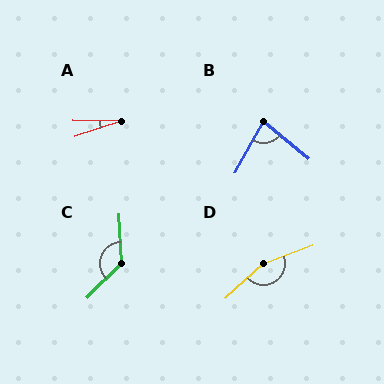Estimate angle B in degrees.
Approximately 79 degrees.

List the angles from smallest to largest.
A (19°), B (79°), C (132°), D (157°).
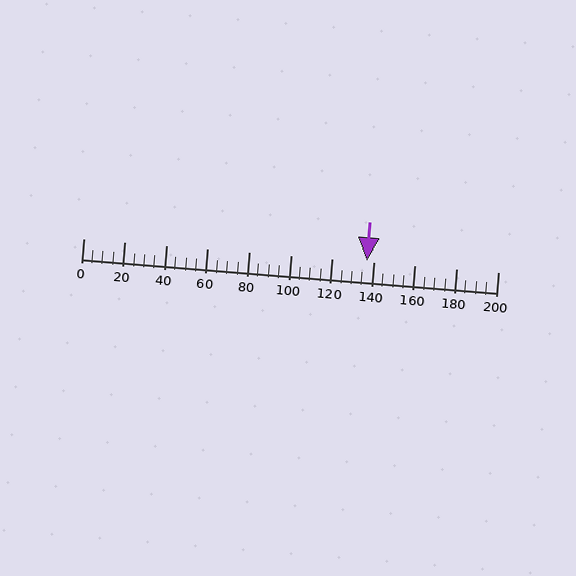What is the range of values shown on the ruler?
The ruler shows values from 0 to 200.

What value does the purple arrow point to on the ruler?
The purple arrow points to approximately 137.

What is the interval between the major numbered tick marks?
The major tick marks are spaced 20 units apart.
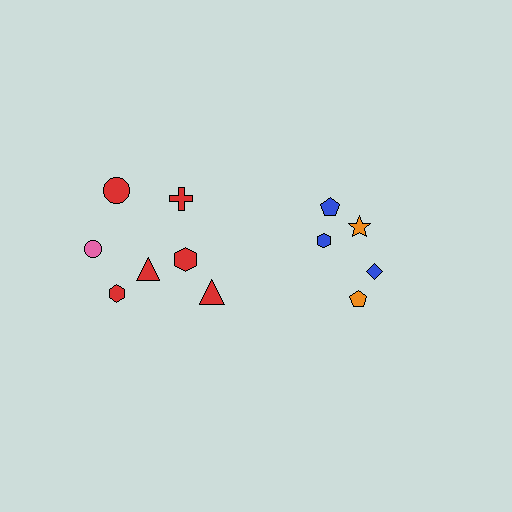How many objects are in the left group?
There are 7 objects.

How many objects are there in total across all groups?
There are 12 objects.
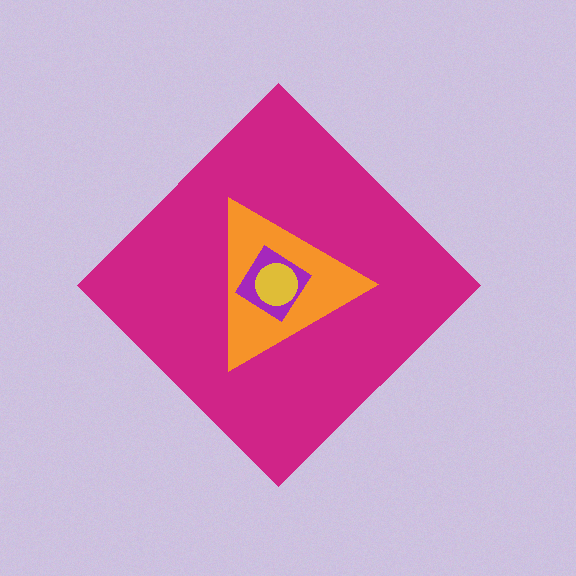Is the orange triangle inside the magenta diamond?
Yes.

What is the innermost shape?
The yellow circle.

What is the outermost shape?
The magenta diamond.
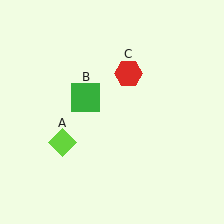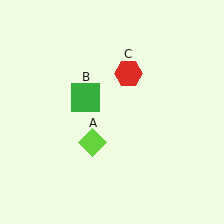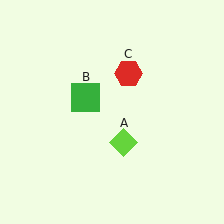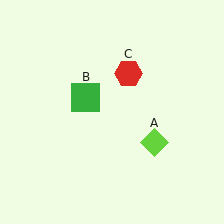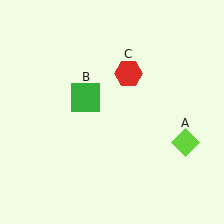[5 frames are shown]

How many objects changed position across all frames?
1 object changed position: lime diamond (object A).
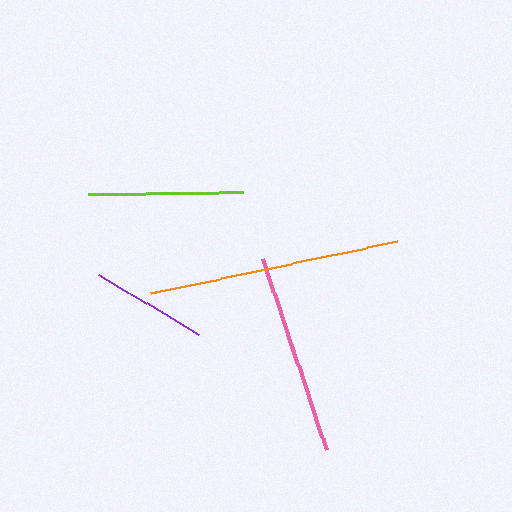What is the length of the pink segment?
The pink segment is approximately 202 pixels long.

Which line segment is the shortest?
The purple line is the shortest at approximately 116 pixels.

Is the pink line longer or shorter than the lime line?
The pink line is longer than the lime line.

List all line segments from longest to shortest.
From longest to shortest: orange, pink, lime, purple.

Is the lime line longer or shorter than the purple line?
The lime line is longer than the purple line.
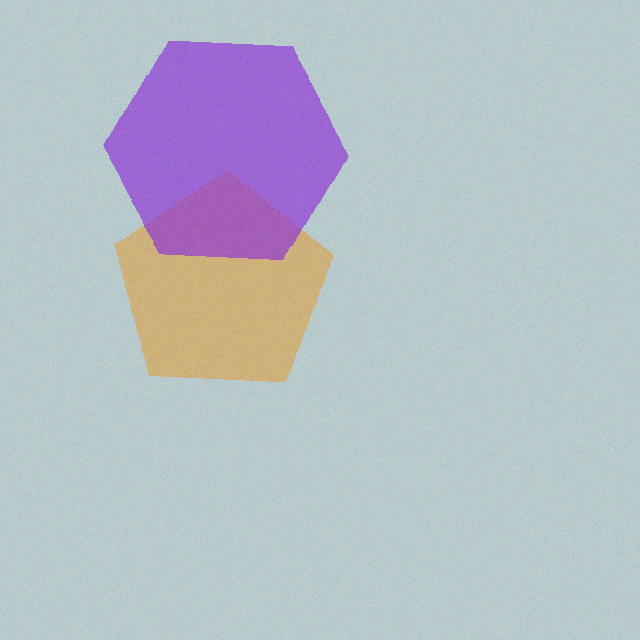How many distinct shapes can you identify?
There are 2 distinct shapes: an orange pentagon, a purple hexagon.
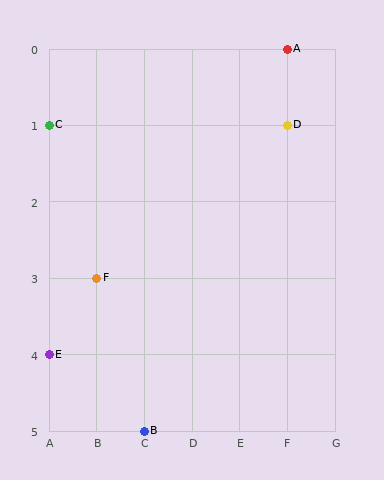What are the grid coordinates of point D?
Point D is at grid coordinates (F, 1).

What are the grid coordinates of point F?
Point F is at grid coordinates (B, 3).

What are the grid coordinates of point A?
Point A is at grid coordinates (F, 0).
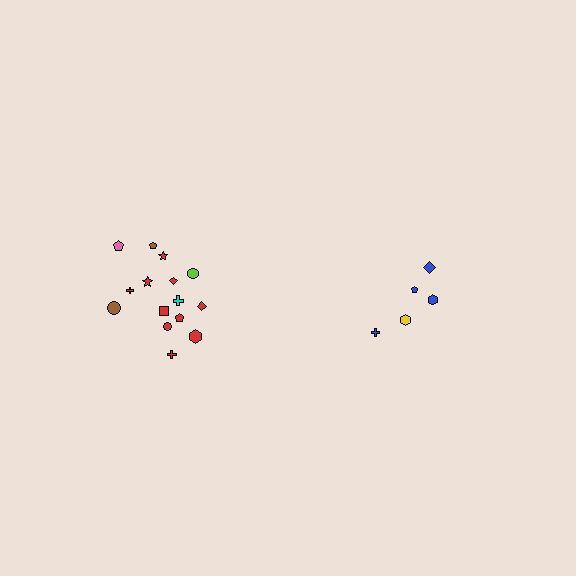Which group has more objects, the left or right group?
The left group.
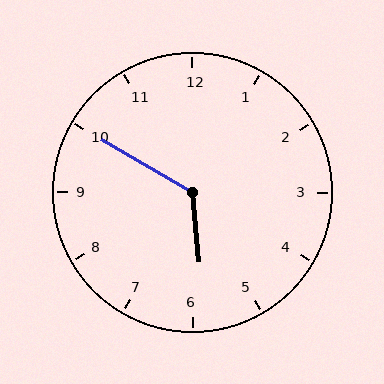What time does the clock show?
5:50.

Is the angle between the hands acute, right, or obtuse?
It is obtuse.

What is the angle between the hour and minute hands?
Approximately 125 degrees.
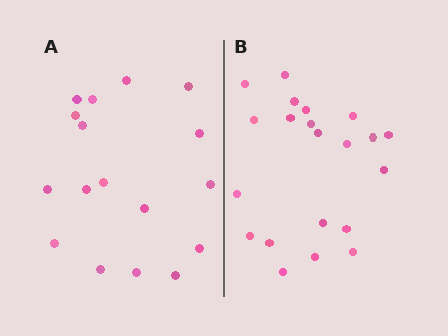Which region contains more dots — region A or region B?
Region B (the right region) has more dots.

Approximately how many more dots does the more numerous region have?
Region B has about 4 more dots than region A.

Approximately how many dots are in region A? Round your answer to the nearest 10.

AIM OF THE EXERCISE ::
Print the full listing exactly, dropping the pictures.

RESPONSE BELOW ::
Estimate angle B in degrees.
Approximately 79 degrees.

List the angles from smallest to largest.
A (19°), B (79°), C (132°), D (157°).
What is the range of values shown on the ruler?
The ruler shows values from 0 to 200.

What value does the purple arrow point to on the ruler?
The purple arrow points to approximately 137.

What is the interval between the major numbered tick marks?
The major tick marks are spaced 20 units apart.
How many objects are in the left group?
There are 7 objects.

How many objects are there in total across all groups?
There are 12 objects.
Is the orange triangle inside the magenta diamond?
Yes.

What is the innermost shape?
The yellow circle.

What is the outermost shape?
The magenta diamond.
[5 frames are shown]

How many objects changed position across all frames?
1 object changed position: lime diamond (object A).
What is the length of the pink segment?
The pink segment is approximately 202 pixels long.

Which line segment is the shortest?
The purple line is the shortest at approximately 116 pixels.

Is the pink line longer or shorter than the lime line?
The pink line is longer than the lime line.

List all line segments from longest to shortest.
From longest to shortest: orange, pink, lime, purple.

Is the lime line longer or shorter than the purple line?
The lime line is longer than the purple line.
How many distinct shapes can you identify?
There are 2 distinct shapes: an orange pentagon, a purple hexagon.
What are the grid coordinates of point D?
Point D is at grid coordinates (F, 1).

What are the grid coordinates of point F?
Point F is at grid coordinates (B, 3).

What are the grid coordinates of point A?
Point A is at grid coordinates (F, 0).
Which group has more objects, the left or right group?
The left group.
What time does the clock show?
5:50.

Is the angle between the hands acute, right, or obtuse?
It is obtuse.

What is the angle between the hour and minute hands?
Approximately 125 degrees.
Which region contains more dots — region A or region B?
Region B (the right region) has more dots.

Approximately how many more dots does the more numerous region have?
Region B has about 4 more dots than region A.

Approximately how many dots are in region A? Round your answer to the nearest 10.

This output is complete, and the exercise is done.